**Prompt**.
From the entries below, copy every line holding the word "shown".

Source records
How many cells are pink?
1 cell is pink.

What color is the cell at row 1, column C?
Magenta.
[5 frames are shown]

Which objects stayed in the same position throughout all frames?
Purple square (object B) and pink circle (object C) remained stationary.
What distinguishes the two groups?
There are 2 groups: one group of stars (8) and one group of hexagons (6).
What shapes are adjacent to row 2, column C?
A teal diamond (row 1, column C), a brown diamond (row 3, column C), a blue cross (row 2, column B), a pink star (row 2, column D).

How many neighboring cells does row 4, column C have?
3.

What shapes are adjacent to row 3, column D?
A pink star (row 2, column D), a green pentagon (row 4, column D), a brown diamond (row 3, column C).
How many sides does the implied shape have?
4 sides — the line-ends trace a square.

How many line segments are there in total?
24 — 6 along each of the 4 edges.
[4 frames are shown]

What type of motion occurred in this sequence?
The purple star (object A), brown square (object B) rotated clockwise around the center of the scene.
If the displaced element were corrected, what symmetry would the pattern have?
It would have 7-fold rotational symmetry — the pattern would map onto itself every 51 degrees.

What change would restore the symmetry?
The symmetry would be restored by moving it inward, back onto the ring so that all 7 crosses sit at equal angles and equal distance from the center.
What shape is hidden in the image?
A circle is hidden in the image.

* * *

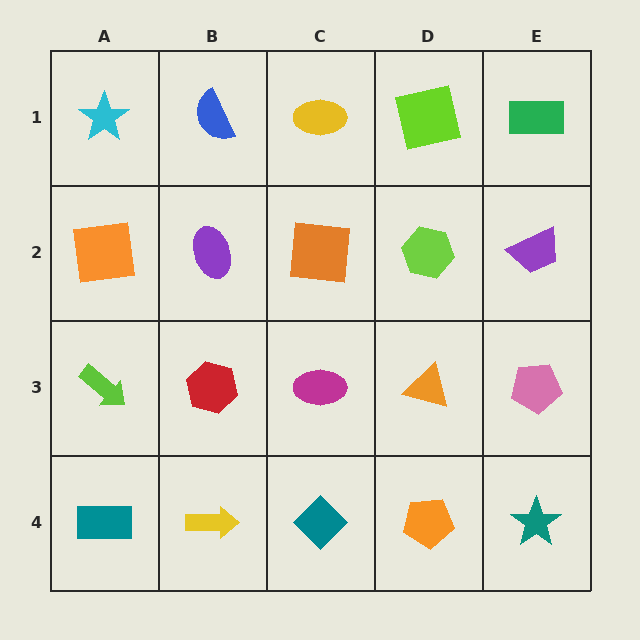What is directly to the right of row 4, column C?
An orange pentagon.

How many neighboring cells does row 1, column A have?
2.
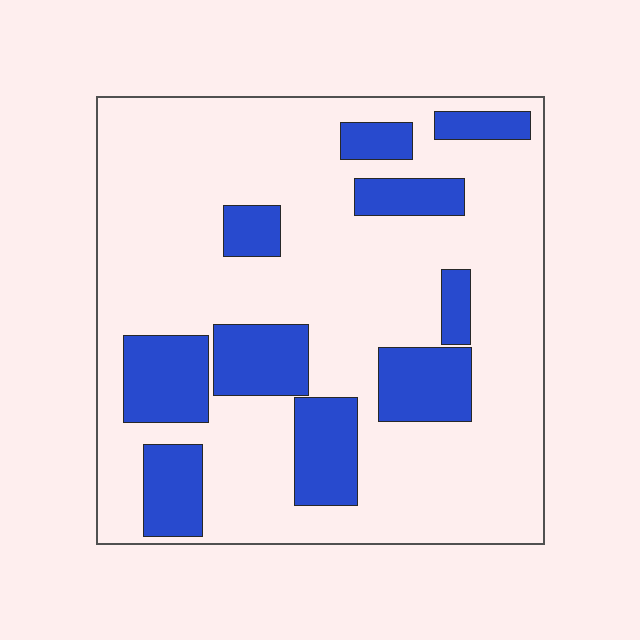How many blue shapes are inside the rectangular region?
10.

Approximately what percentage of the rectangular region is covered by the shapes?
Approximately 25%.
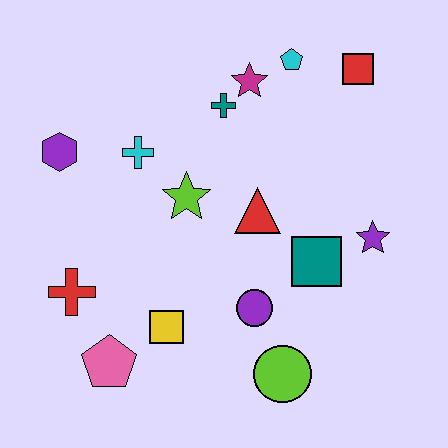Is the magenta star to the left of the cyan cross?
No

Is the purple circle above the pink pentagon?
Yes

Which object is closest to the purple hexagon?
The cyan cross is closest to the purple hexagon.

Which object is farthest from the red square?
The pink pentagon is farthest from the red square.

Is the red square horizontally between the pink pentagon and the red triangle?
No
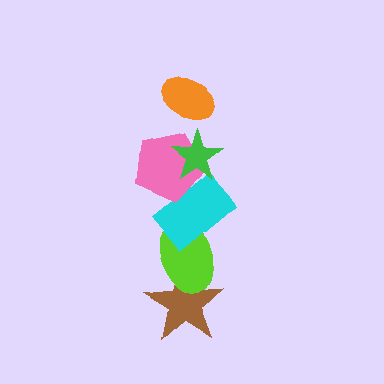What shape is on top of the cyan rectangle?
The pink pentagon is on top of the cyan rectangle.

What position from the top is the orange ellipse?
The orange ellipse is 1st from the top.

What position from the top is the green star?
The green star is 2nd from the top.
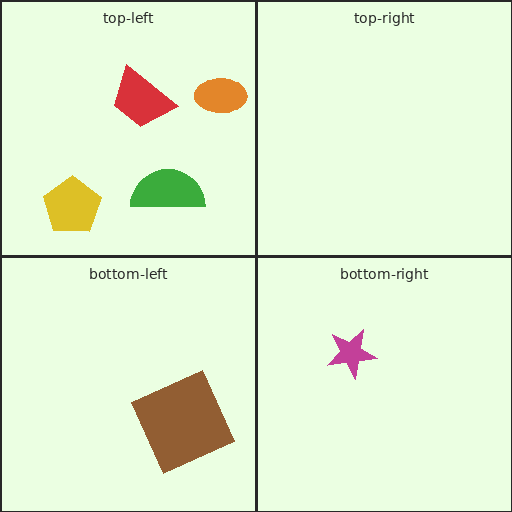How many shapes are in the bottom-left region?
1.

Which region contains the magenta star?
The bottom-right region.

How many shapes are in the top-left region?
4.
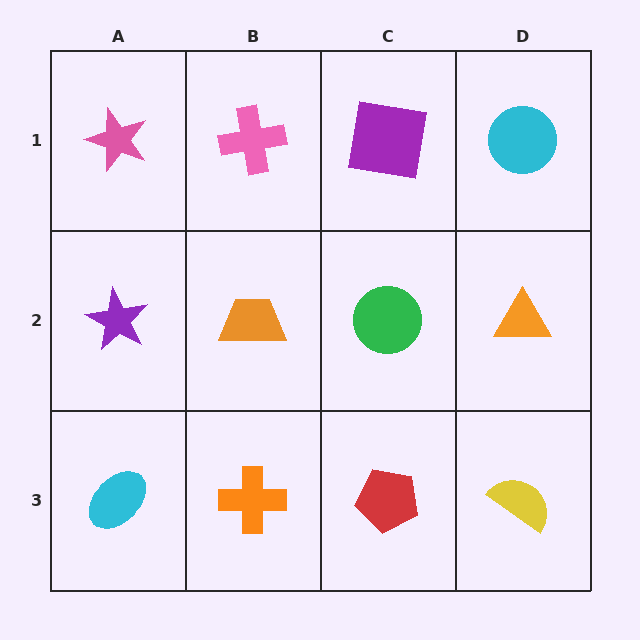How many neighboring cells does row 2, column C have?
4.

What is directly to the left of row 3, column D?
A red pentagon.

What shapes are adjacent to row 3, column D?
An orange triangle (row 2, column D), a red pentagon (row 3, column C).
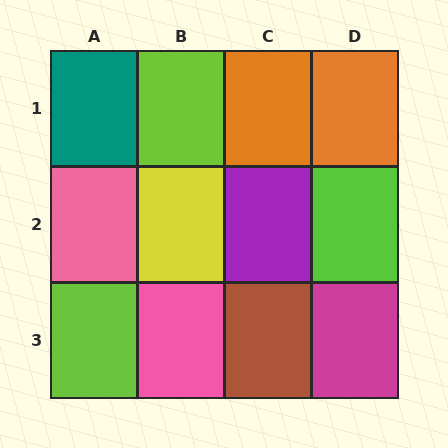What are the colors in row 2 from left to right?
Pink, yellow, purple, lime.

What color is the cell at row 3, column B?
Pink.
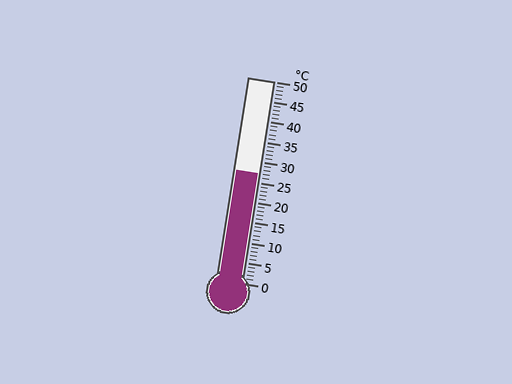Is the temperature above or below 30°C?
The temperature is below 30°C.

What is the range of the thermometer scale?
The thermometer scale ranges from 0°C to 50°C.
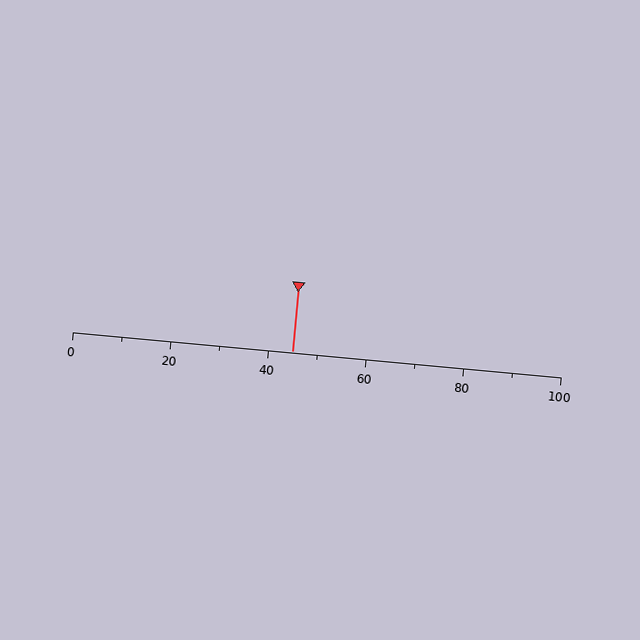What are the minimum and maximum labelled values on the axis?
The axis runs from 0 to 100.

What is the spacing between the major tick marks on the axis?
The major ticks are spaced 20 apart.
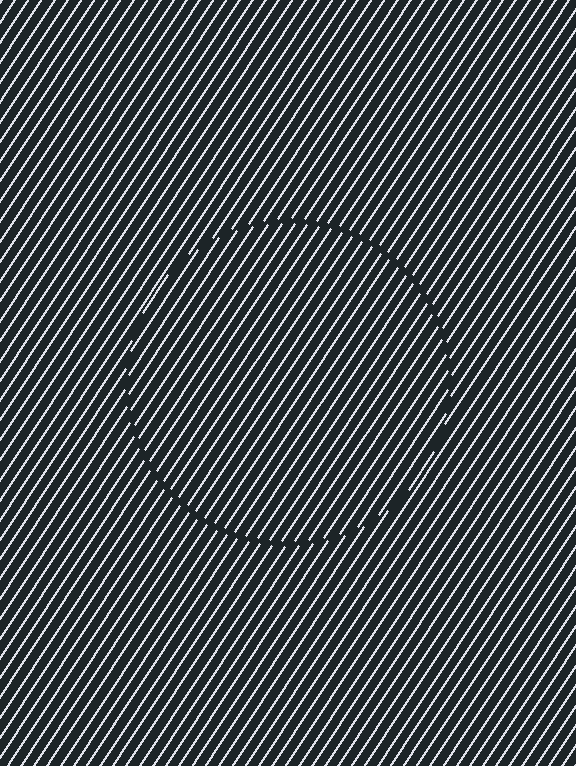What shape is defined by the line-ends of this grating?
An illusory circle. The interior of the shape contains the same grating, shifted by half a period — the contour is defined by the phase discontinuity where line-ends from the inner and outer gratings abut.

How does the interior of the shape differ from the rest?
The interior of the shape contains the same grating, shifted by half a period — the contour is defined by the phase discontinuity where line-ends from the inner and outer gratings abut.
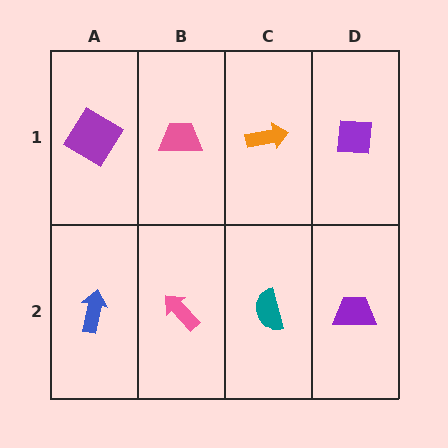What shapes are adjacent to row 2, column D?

---

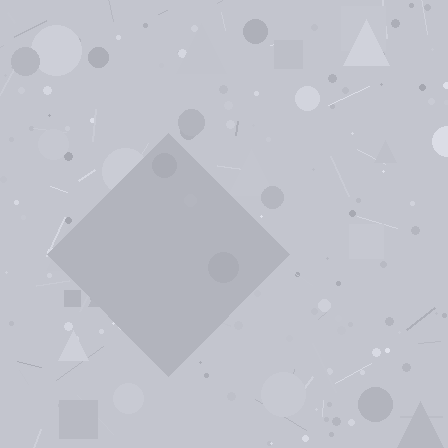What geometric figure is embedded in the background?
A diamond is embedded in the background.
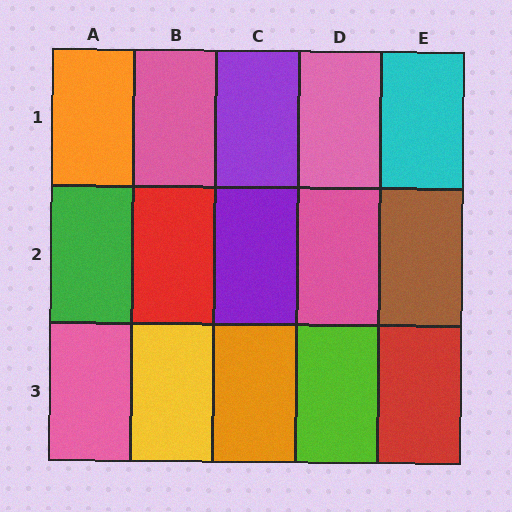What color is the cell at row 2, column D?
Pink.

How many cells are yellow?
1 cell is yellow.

**Response**.
[5 frames are shown]
[4 frames are shown]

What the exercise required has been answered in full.